**REQUEST**
All the data below goes into the copy word for word, but the pictures don't.

------ EXERCISE INPUTS ------

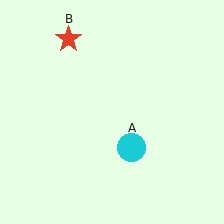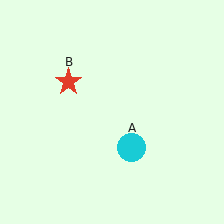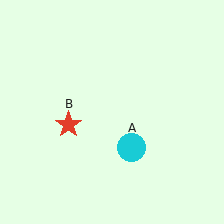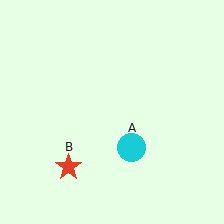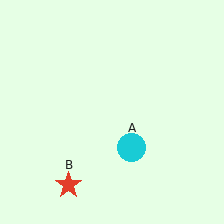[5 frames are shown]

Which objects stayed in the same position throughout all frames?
Cyan circle (object A) remained stationary.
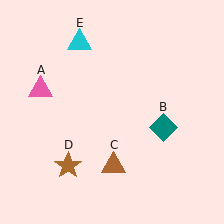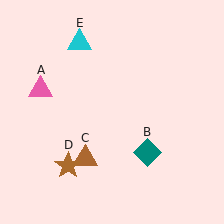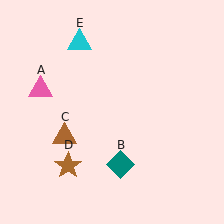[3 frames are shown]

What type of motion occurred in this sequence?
The teal diamond (object B), brown triangle (object C) rotated clockwise around the center of the scene.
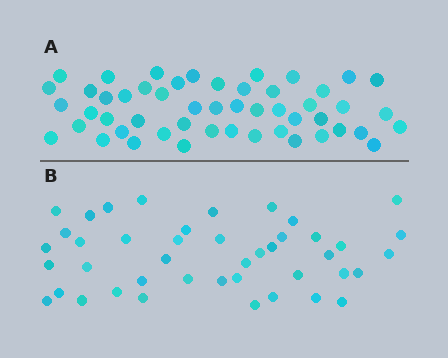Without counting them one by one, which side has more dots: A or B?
Region A (the top region) has more dots.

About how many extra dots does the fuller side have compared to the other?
Region A has roughly 8 or so more dots than region B.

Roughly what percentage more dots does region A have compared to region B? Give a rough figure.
About 20% more.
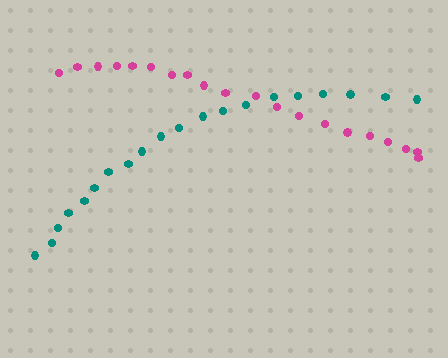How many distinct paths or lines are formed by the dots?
There are 2 distinct paths.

------

**OUTPUT**
[5 frames are shown]

Which objects stayed in the same position throughout all frames?
Cyan circle (object A) remained stationary.
[3 frames are shown]

What type of motion occurred in this sequence?
The teal diamond (object B), brown triangle (object C) rotated clockwise around the center of the scene.
Without counting them one by one, which side has more dots: A or B?
Region A (the top region) has more dots.

About how many extra dots does the fuller side have compared to the other?
Region A has roughly 8 or so more dots than region B.

Roughly what percentage more dots does region A have compared to region B? Give a rough figure.
About 20% more.
How many distinct paths or lines are formed by the dots?
There are 2 distinct paths.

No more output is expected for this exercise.